- _Entries supplied_:
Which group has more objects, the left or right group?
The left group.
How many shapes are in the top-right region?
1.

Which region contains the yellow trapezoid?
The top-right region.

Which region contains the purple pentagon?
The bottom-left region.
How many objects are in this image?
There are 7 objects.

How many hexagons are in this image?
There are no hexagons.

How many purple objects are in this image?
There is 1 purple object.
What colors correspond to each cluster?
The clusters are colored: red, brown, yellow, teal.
--
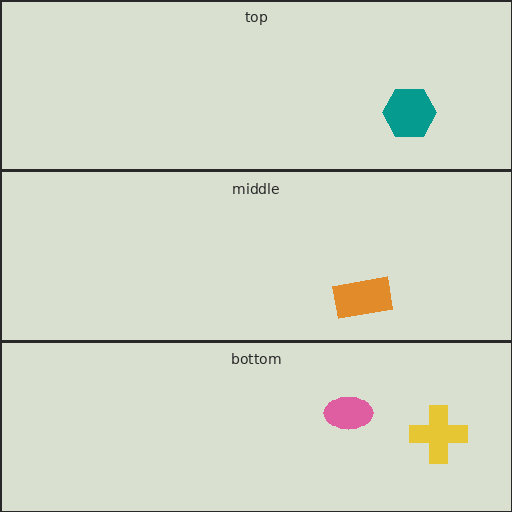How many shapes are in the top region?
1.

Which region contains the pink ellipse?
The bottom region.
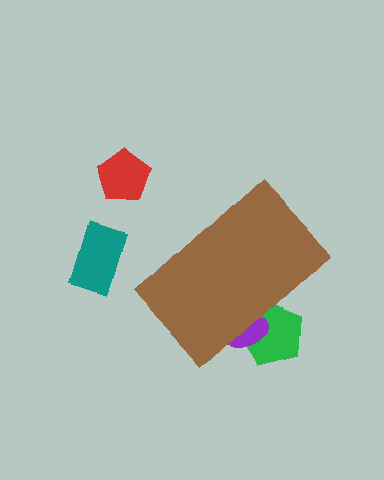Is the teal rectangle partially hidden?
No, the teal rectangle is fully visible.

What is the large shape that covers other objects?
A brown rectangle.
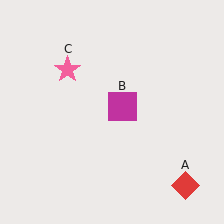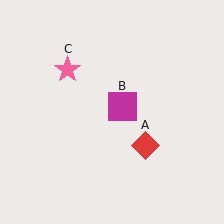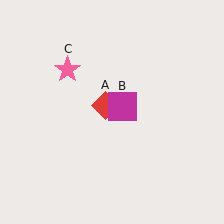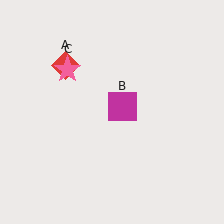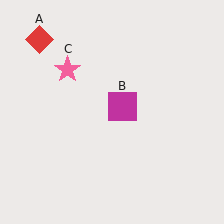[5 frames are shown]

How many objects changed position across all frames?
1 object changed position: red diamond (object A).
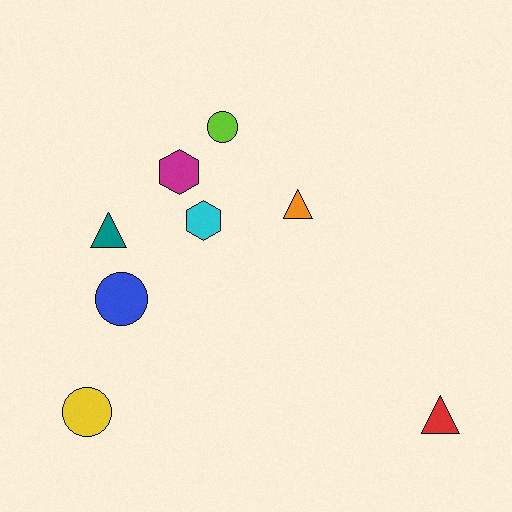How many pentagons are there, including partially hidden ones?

- _What to work on_: Give again, exactly as written, only the lines that start at the one with "How many objects changed" and end at the one with "How many pentagons", both included. Skip any pictures.

- _Correct answer_:
How many objects changed position across all frames?
1 object changed position: red diamond (object A).
How many pentagons are there, including partially hidden ones?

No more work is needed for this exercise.